### Set exercise
Of all the lines in the records, how many hold the word "shown"? Answer with the number only.

[Items from a dataset]
==========
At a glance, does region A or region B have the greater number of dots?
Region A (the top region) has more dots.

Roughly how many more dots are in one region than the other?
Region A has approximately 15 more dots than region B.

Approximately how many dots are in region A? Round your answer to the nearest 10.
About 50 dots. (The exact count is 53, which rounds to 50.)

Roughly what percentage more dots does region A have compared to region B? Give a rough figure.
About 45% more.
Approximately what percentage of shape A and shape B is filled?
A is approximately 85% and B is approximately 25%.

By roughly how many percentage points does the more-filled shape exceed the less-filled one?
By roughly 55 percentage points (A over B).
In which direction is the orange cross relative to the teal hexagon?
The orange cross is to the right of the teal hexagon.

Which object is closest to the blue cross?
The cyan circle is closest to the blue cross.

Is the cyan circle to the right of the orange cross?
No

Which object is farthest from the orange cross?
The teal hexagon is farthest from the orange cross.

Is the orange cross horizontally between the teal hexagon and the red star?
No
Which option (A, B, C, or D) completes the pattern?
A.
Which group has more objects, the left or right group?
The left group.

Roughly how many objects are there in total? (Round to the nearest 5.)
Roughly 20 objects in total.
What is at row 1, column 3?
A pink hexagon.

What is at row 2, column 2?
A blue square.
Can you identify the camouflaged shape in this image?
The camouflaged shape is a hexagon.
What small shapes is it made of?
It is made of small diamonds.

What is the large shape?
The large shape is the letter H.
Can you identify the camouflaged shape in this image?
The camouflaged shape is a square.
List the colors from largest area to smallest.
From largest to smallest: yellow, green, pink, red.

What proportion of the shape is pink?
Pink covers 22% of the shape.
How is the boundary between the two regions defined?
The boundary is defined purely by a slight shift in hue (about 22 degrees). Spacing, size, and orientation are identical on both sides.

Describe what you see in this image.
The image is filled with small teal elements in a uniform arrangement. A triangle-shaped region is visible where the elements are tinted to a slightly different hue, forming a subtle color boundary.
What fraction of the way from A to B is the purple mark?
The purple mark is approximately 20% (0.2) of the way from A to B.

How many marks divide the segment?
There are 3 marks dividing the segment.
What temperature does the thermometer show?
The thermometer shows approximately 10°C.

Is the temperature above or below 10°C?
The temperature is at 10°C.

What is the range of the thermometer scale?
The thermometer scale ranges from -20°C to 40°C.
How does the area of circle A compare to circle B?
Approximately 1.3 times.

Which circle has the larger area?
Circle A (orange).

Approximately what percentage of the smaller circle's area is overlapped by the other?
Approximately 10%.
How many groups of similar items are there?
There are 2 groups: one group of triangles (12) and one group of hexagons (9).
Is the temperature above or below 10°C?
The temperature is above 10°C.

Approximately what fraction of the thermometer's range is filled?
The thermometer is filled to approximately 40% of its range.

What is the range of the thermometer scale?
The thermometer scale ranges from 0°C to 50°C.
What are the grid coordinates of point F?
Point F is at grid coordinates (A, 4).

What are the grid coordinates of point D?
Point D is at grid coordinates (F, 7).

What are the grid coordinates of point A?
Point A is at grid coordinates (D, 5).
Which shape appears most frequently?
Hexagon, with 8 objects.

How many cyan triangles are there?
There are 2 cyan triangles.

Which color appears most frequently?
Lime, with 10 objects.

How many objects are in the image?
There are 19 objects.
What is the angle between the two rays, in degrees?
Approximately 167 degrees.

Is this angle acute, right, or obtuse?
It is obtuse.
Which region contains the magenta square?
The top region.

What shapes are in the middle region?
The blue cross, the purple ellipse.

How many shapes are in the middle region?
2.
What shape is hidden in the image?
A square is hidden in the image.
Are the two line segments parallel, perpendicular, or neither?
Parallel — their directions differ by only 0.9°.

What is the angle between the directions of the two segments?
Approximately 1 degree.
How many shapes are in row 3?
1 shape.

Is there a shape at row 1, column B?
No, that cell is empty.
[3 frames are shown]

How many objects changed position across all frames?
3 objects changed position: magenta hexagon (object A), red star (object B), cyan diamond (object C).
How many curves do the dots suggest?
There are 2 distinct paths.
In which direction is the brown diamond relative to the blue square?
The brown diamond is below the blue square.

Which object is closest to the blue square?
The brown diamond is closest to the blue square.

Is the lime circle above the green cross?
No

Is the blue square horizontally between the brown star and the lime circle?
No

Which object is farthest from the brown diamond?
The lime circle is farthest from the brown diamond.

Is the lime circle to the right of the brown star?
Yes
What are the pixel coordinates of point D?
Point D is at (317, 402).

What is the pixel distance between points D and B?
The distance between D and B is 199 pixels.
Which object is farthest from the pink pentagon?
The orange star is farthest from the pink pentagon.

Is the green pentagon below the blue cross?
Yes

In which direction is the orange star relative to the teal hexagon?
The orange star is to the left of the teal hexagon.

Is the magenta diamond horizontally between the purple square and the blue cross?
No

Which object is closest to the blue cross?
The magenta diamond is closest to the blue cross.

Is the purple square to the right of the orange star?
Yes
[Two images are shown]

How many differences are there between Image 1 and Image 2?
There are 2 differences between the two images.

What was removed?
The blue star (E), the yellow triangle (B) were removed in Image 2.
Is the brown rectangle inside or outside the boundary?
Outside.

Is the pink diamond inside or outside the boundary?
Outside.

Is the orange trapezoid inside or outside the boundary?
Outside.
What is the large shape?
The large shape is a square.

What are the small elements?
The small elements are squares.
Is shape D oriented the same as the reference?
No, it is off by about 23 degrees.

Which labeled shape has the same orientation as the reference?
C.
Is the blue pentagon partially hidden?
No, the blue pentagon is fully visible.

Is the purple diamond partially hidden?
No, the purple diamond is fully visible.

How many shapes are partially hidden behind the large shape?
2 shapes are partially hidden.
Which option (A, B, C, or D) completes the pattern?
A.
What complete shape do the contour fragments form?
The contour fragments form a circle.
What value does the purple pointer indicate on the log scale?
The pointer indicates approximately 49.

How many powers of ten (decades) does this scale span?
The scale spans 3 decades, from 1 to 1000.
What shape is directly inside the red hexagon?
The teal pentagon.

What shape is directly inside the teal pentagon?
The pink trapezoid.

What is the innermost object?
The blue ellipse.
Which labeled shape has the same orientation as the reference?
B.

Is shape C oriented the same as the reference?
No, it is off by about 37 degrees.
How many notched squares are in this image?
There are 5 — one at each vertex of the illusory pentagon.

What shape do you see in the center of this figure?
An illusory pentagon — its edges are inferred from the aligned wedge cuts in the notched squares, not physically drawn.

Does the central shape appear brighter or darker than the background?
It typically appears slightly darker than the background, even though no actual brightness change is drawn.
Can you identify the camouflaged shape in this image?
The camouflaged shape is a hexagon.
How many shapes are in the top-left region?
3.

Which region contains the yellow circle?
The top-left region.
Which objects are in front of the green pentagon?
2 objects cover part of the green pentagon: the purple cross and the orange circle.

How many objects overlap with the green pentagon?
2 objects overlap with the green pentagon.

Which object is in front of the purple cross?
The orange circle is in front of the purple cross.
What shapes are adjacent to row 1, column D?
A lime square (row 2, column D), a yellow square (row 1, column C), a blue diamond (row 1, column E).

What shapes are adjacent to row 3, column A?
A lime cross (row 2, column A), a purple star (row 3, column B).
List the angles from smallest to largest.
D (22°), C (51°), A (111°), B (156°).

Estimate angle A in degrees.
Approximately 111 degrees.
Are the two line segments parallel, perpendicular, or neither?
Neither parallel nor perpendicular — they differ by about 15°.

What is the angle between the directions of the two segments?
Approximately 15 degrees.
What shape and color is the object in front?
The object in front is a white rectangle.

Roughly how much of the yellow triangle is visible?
==========
### Output for this task
2